_Description of the task_.
Return each line of the data below verbatim; pictures are to be left out.

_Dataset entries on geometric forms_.
=-=-=-=-=
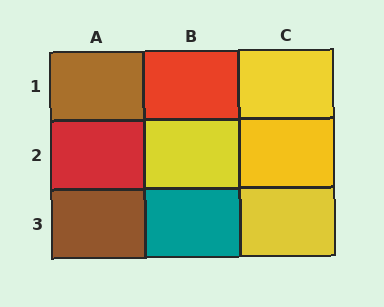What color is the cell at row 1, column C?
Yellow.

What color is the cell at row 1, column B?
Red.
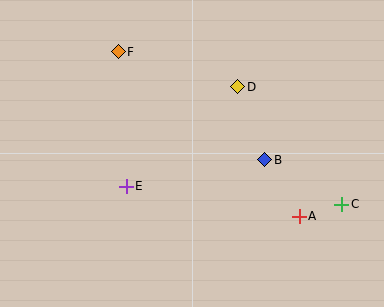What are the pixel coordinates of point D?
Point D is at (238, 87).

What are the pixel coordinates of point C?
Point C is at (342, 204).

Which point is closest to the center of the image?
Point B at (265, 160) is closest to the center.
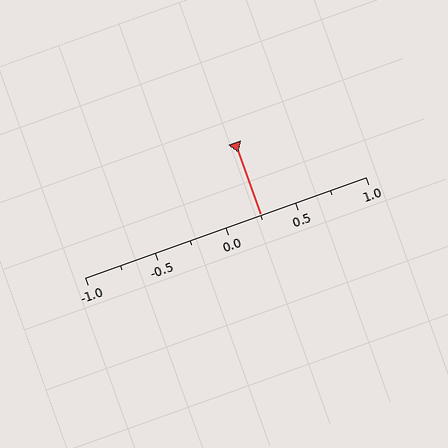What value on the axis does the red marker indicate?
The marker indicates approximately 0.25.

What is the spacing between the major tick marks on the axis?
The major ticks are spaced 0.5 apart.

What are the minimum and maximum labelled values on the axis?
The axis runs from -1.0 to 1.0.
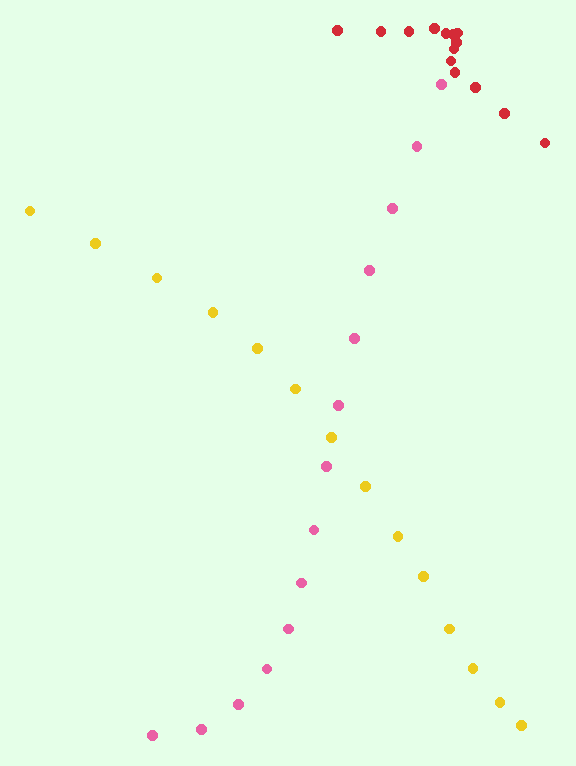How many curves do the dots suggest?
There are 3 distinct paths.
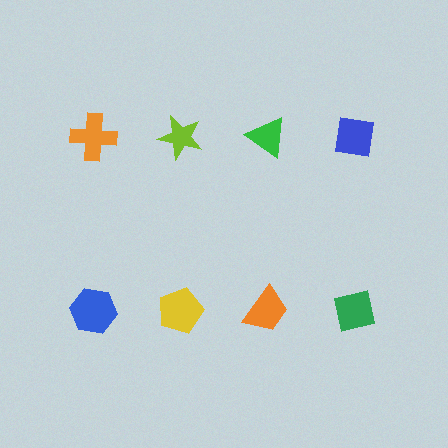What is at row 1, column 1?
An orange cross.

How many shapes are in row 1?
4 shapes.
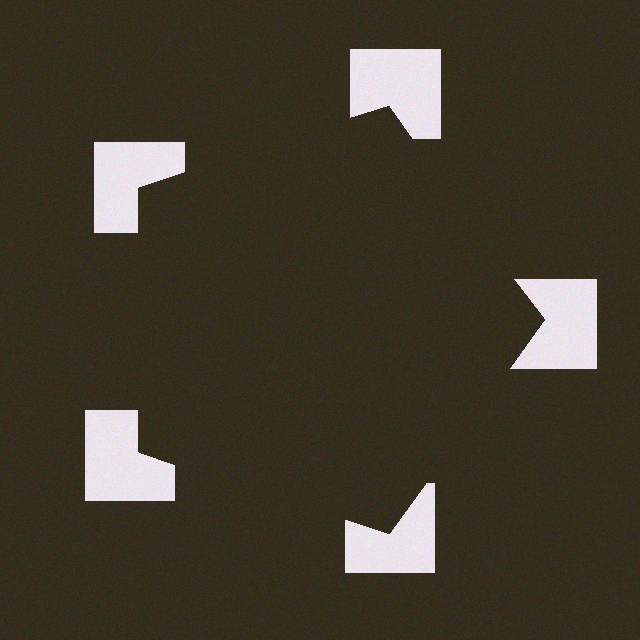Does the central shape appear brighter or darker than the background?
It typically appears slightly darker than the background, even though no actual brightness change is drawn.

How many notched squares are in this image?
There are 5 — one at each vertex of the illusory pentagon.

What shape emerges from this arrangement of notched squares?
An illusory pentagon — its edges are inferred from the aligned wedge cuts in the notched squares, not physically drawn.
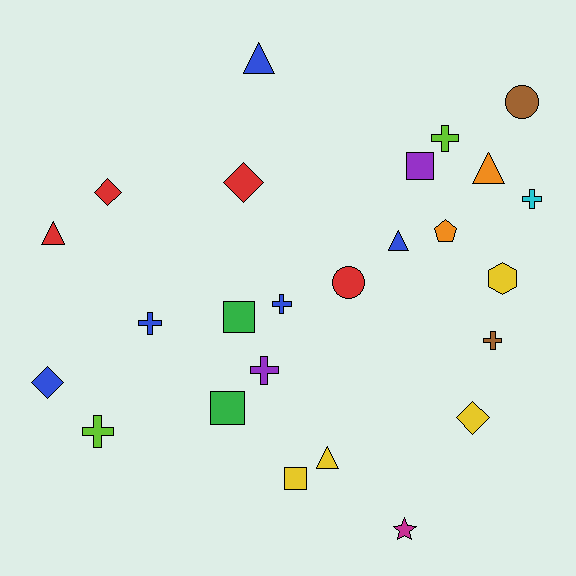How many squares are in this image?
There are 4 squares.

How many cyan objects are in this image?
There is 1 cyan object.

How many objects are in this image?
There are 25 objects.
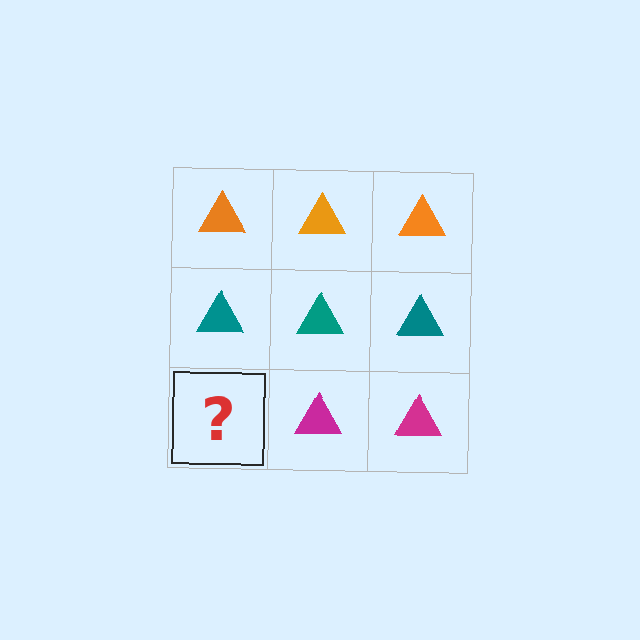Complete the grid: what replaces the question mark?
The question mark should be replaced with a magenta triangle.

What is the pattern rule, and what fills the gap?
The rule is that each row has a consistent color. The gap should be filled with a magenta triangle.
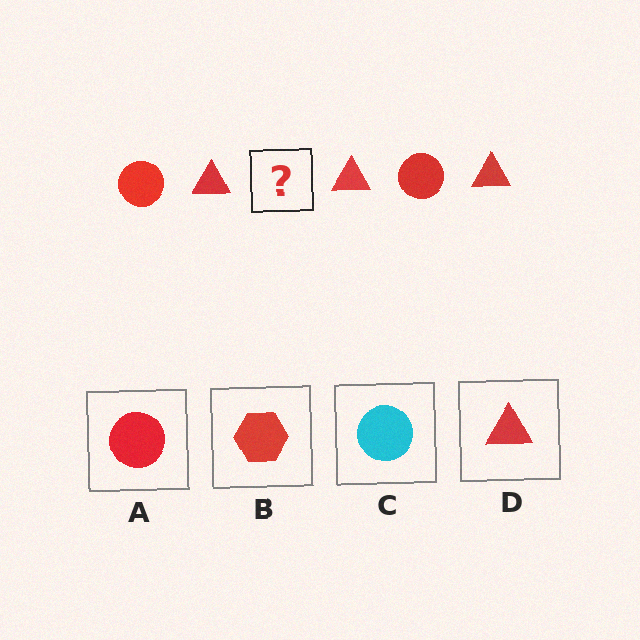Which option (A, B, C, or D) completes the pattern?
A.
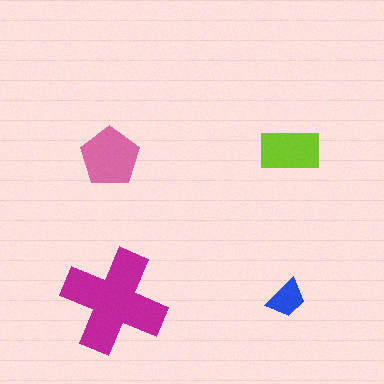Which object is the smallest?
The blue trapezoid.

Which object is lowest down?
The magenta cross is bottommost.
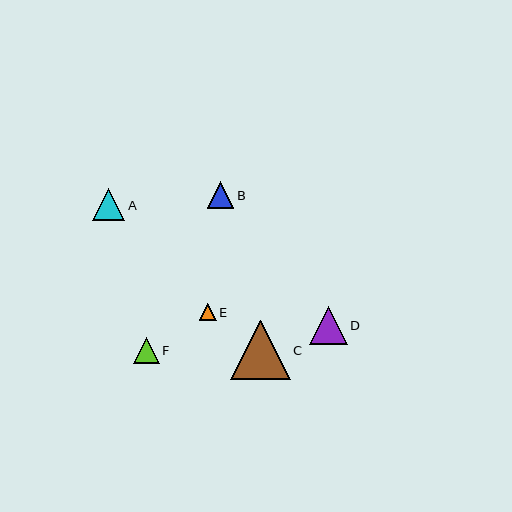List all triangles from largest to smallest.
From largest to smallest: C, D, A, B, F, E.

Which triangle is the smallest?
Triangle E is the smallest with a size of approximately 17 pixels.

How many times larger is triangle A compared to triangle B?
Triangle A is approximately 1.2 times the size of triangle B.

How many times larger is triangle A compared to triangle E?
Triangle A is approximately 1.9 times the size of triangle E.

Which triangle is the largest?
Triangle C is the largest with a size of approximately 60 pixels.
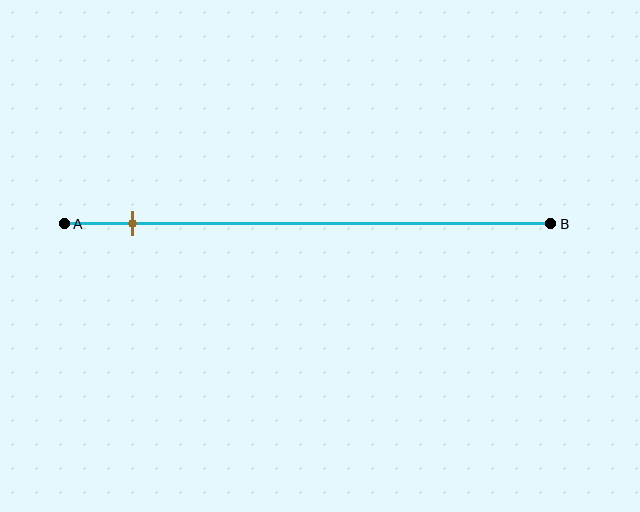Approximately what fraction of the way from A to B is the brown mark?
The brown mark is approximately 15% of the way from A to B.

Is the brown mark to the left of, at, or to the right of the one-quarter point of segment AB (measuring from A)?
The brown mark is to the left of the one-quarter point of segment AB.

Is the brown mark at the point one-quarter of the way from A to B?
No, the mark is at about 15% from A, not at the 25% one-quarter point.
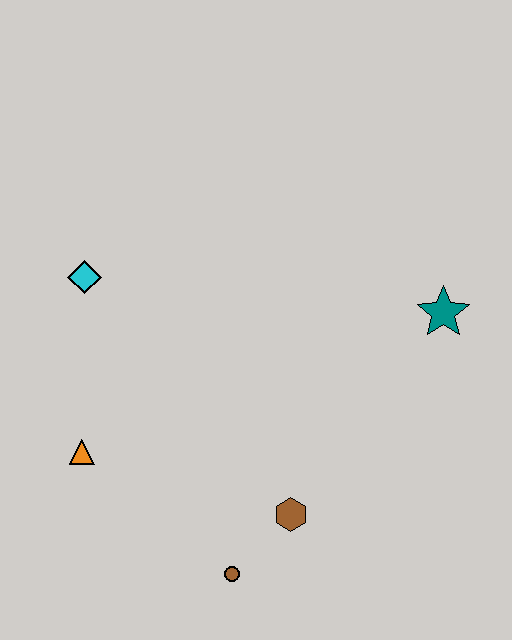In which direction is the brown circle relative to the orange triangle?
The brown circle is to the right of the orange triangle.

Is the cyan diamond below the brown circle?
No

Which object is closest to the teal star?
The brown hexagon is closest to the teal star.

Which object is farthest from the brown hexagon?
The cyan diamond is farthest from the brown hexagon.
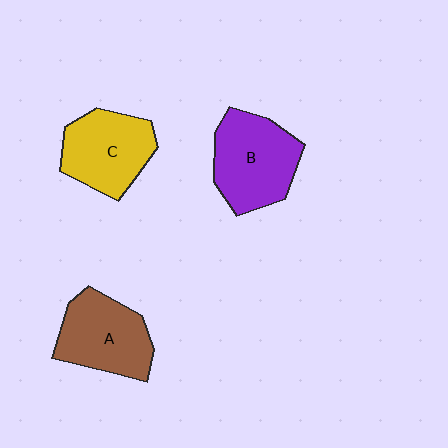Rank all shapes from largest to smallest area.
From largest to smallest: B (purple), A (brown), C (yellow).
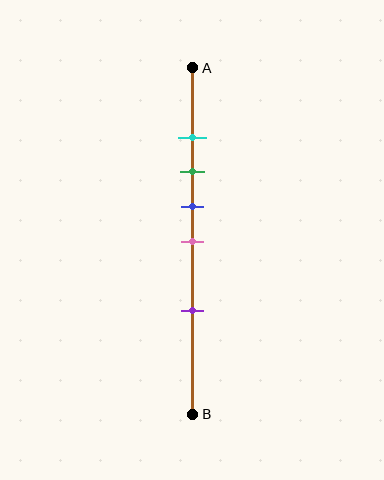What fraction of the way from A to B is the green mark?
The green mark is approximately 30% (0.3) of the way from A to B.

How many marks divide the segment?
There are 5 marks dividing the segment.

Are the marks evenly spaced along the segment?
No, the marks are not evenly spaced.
=-=-=-=-=
_The answer_.
What color is the cell at row 1, column C?
Yellow.

What color is the cell at row 1, column B?
Red.
What are the pixel coordinates of point D?
Point D is at (238, 87).

What are the pixel coordinates of point C?
Point C is at (342, 204).

Which point is closest to the center of the image?
Point B at (265, 160) is closest to the center.
What value on the axis does the red marker indicate?
The marker indicates approximately 0.25.

What is the spacing between the major tick marks on the axis?
The major ticks are spaced 0.5 apart.

What are the minimum and maximum labelled values on the axis?
The axis runs from -1.0 to 1.0.
How many curves do the dots suggest?
There are 3 distinct paths.
What is at row 1, column 1?
An orange cross.

How many shapes are in row 1?
4 shapes.
Does the central shape appear brighter or darker than the background?
It typically appears slightly darker than the background, even though no actual brightness change is drawn.

How many notched squares are in this image?
There are 5 — one at each vertex of the illusory pentagon.

What shape emerges from this arrangement of notched squares?
An illusory pentagon — its edges are inferred from the aligned wedge cuts in the notched squares, not physically drawn.
How many squares are in this image?
There are 4 squares.

How many cyan objects are in this image?
There is 1 cyan object.

How many objects are in this image?
There are 25 objects.
Complete the grid: what replaces the question mark?
The question mark should be replaced with a magenta triangle.

What is the pattern rule, and what fills the gap?
The rule is that each row has a consistent color. The gap should be filled with a magenta triangle.
Which option (A, B, C, or D) completes the pattern?
A.
Which object is the smallest?
The blue trapezoid.

Which object is lowest down?
The magenta cross is bottommost.
List all triangles from largest to smallest.
From largest to smallest: C, D, A, B, F, E.

Which triangle is the smallest?
Triangle E is the smallest with a size of approximately 17 pixels.

How many times larger is triangle A compared to triangle B?
Triangle A is approximately 1.2 times the size of triangle B.

How many times larger is triangle A compared to triangle E?
Triangle A is approximately 1.9 times the size of triangle E.

Which triangle is the largest?
Triangle C is the largest with a size of approximately 60 pixels.
Approximately what fraction of the way from A to B is the brown mark?
The brown mark is approximately 15% of the way from A to B.

Is the brown mark to the left of, at, or to the right of the one-quarter point of segment AB (measuring from A)?
The brown mark is to the left of the one-quarter point of segment AB.

Is the brown mark at the point one-quarter of the way from A to B?
No, the mark is at about 15% from A, not at the 25% one-quarter point.
In which direction is the brown circle relative to the orange triangle?
The brown circle is to the right of the orange triangle.

Is the cyan diamond below the brown circle?
No

Which object is closest to the teal star?
The brown hexagon is closest to the teal star.

Which object is farthest from the brown hexagon?
The cyan diamond is farthest from the brown hexagon.
Rank all shapes from largest to smallest area.
From largest to smallest: B (purple), A (brown), C (yellow).
What fraction of the way from A to B is the green mark?
The green mark is approximately 30% (0.3) of the way from A to B.

How many marks divide the segment?
There are 5 marks dividing the segment.

Are the marks evenly spaced along the segment?
No, the marks are not evenly spaced.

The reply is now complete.